__EXERCISE REQUIREMENTS__. Copy exactly the lines of the material below that run from the one containing "[3 frames are shown]" through the one containing "Which objects stayed". Copy no other lines.
━━ THE INPUT
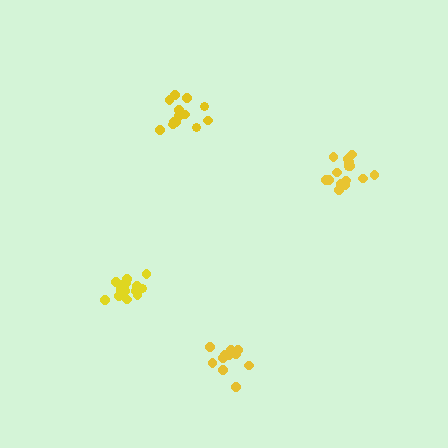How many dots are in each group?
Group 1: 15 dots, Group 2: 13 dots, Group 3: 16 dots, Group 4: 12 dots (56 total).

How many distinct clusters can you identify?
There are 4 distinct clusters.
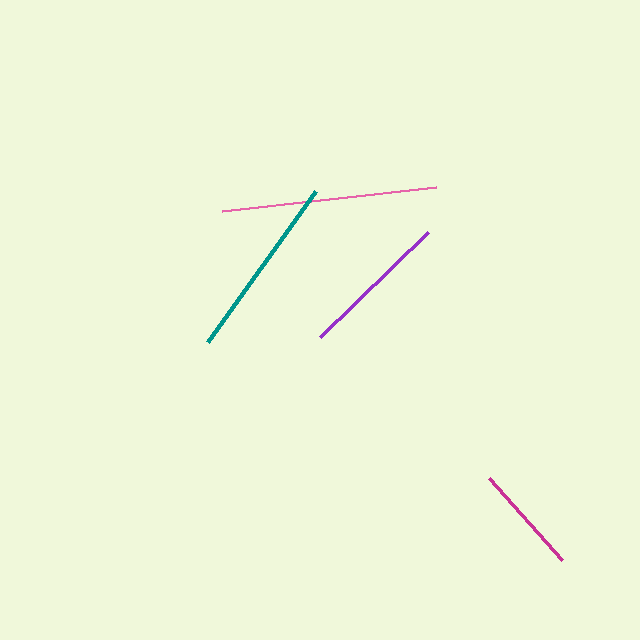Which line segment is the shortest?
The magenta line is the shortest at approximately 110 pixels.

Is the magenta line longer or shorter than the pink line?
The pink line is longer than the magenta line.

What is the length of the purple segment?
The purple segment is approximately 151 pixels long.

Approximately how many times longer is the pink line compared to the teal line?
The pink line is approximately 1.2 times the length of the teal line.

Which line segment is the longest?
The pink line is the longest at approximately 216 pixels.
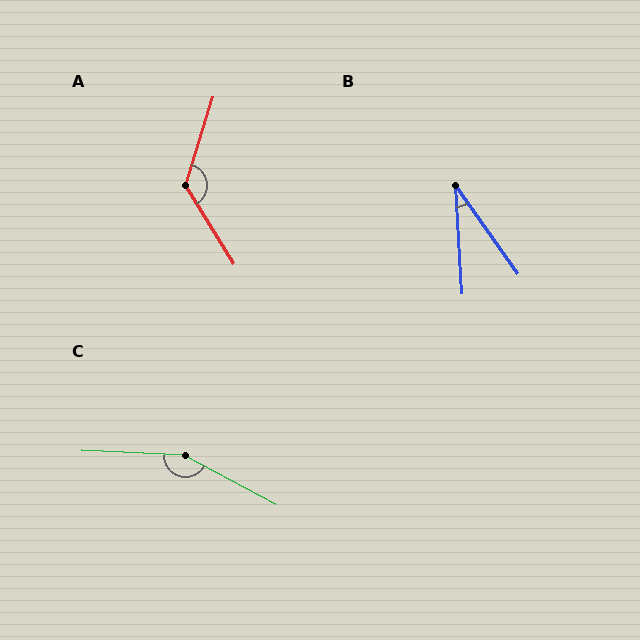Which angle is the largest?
━━━━
━━ THE INPUT
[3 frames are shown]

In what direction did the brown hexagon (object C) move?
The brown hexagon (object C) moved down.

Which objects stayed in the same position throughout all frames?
━━━━
━━ THE INPUT
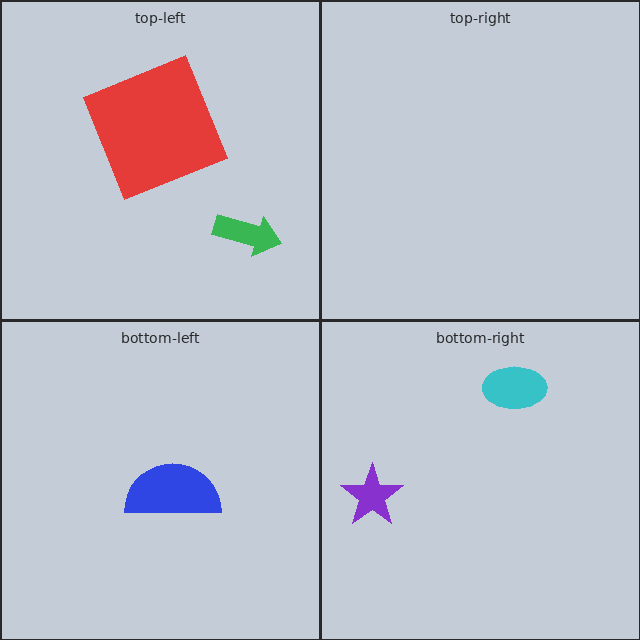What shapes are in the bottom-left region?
━━━━
__COMPLETED TASK__.
[3 frames are shown]

In what direction did the brown hexagon (object C) move?
The brown hexagon (object C) moved down.

Which objects stayed in the same position throughout all frames?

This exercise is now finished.